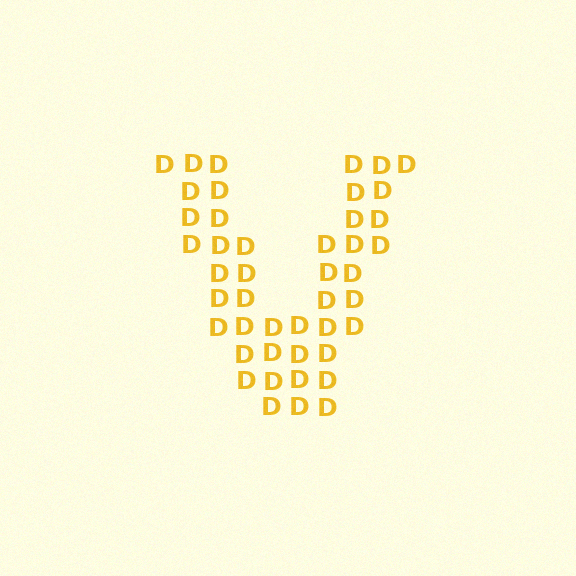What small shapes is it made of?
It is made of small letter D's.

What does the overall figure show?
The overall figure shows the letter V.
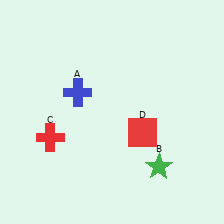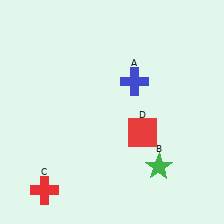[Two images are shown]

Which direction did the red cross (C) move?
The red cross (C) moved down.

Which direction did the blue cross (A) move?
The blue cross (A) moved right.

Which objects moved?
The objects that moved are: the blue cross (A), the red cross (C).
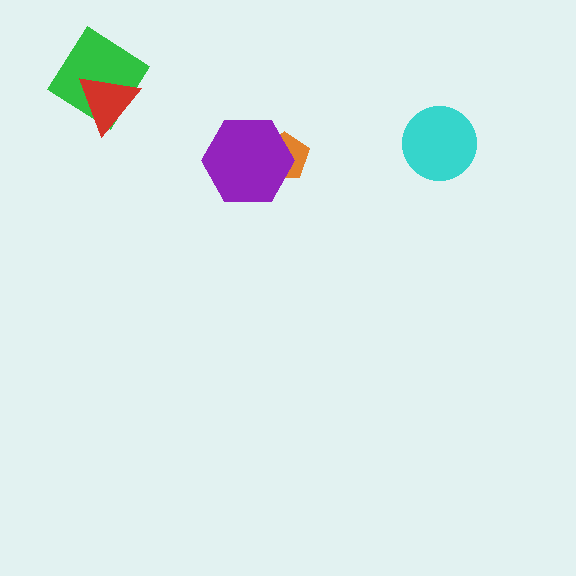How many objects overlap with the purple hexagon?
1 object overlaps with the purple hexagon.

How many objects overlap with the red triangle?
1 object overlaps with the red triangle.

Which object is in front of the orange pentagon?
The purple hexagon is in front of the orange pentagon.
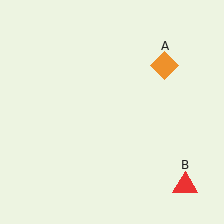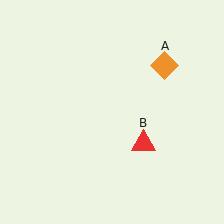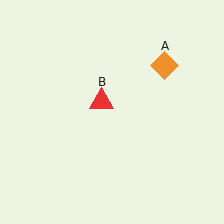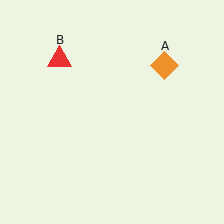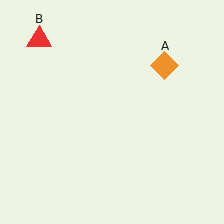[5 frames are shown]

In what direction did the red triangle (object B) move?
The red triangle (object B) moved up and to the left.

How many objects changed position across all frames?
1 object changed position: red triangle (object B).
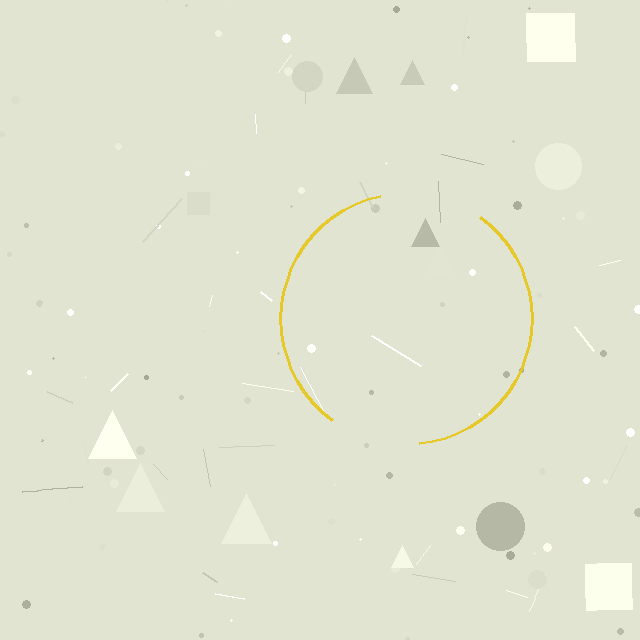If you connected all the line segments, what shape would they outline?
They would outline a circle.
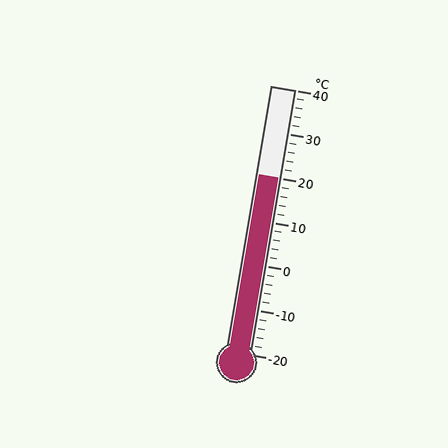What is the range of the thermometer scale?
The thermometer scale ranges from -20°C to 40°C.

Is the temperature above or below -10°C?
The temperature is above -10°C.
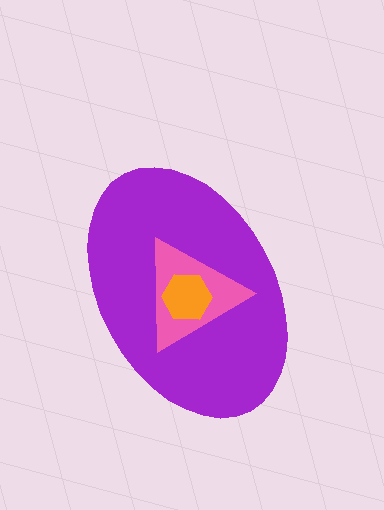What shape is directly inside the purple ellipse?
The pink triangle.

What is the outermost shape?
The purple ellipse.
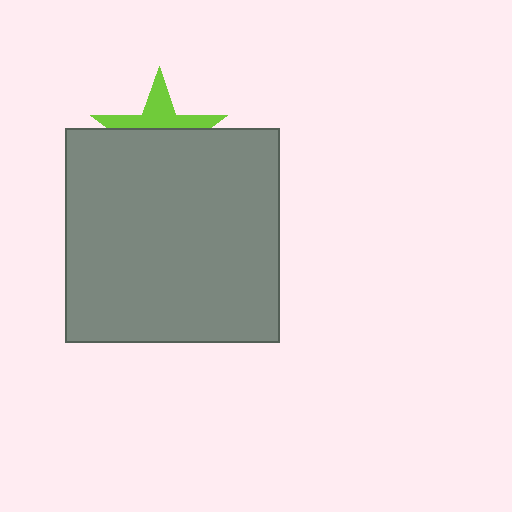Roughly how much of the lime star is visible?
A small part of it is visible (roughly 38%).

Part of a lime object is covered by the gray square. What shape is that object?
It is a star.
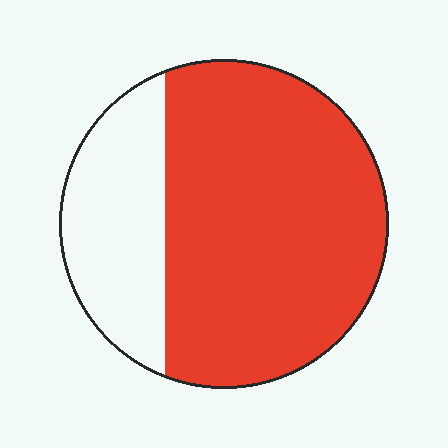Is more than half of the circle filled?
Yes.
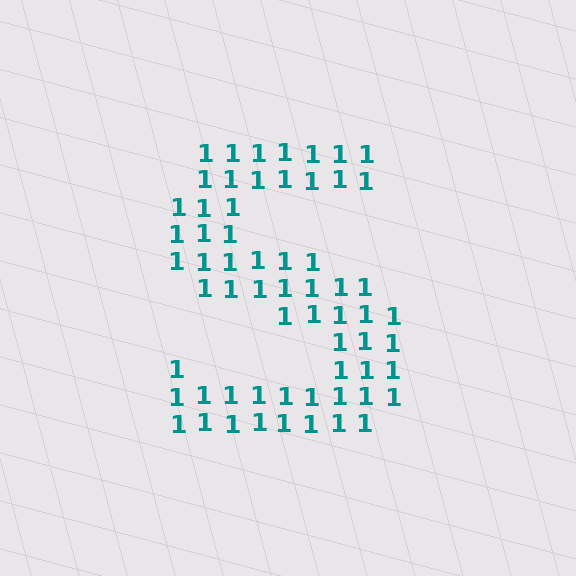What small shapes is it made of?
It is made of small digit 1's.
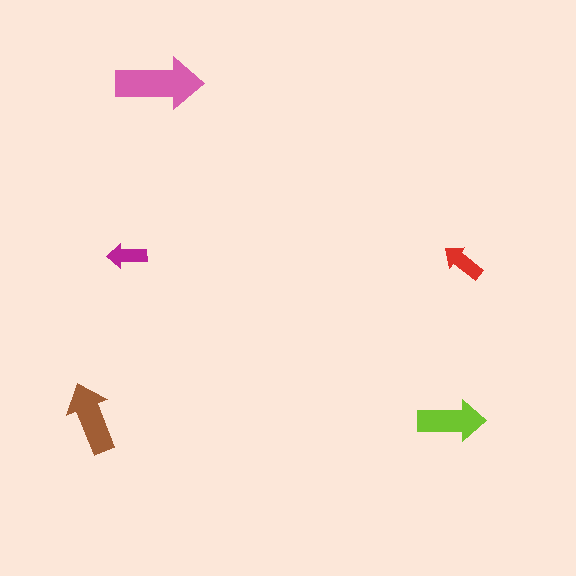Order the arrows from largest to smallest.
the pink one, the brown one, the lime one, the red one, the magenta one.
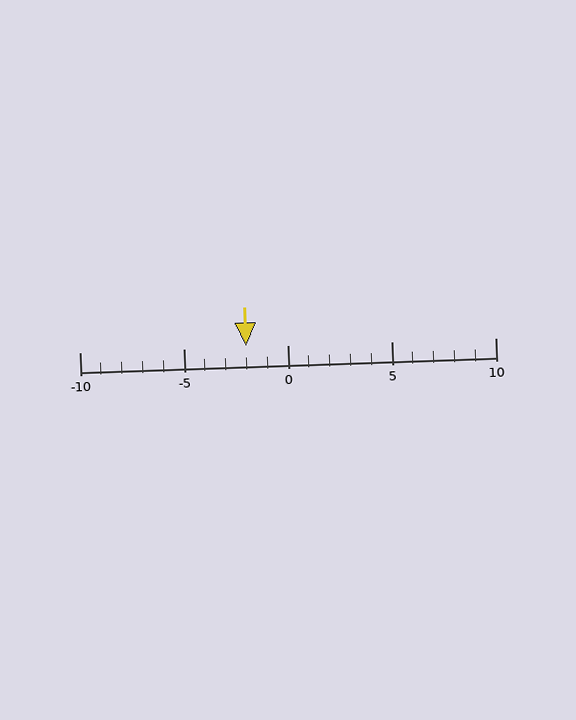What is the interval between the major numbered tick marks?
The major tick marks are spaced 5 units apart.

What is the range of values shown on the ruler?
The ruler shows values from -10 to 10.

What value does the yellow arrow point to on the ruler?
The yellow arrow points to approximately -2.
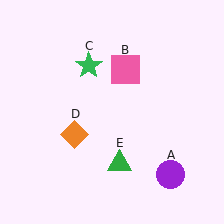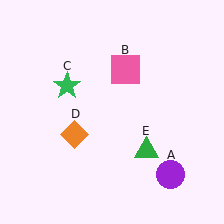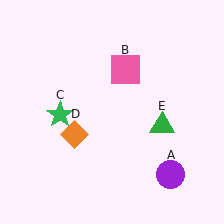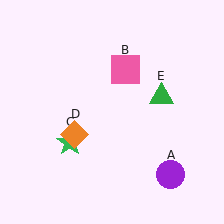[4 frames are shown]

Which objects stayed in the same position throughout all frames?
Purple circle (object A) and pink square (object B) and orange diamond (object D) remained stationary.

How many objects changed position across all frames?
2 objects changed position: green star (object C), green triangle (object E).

+++

§ **YOUR OBJECTIVE**: Will you restate every entry word for word and omit the images?

§ **SOLUTION TO THIS EXERCISE**:
What small shapes is it made of?
It is made of small letter D's.

What does the overall figure show?
The overall figure shows the letter V.
[Two images are shown]

Which direction did the red cross (C) move?
The red cross (C) moved down.

Which direction did the blue cross (A) move?
The blue cross (A) moved right.

Which objects moved?
The objects that moved are: the blue cross (A), the red cross (C).
How many objects overlap with the purple hexagon?
1 object overlaps with the purple hexagon.

How many objects overlap with the red triangle?
1 object overlaps with the red triangle.

Which object is in front of the orange pentagon?
The purple hexagon is in front of the orange pentagon.
[5 frames are shown]

In what direction did the red triangle (object B) move?
The red triangle (object B) moved up and to the left.

How many objects changed position across all frames?
1 object changed position: red triangle (object B).
If you connected all the line segments, what shape would they outline?
They would outline a circle.
What is the range of the thermometer scale?
The thermometer scale ranges from -20°C to 40°C.

Is the temperature above or below -10°C?
The temperature is above -10°C.
What shape is directly inside the purple ellipse?
The pink triangle.

What is the outermost shape?
The purple ellipse.
Roughly how much of the lime star is visible?
A small part of it is visible (roughly 38%).

Part of a lime object is covered by the gray square. What shape is that object?
It is a star.
Is more than half of the circle filled?
Yes.
What small shapes is it made of?
It is made of small digit 1's.
Order the arrows from largest to smallest.
the pink one, the brown one, the lime one, the red one, the magenta one.
What is the interval between the major numbered tick marks?
The major tick marks are spaced 5 units apart.

What is the range of values shown on the ruler?
The ruler shows values from -10 to 10.

What value does the yellow arrow point to on the ruler?
The yellow arrow points to approximately -2.
[4 frames are shown]

Which objects stayed in the same position throughout all frames?
Purple circle (object A) and pink square (object B) and orange diamond (object D) remained stationary.

How many objects changed position across all frames?
2 objects changed position: green star (object C), green triangle (object E).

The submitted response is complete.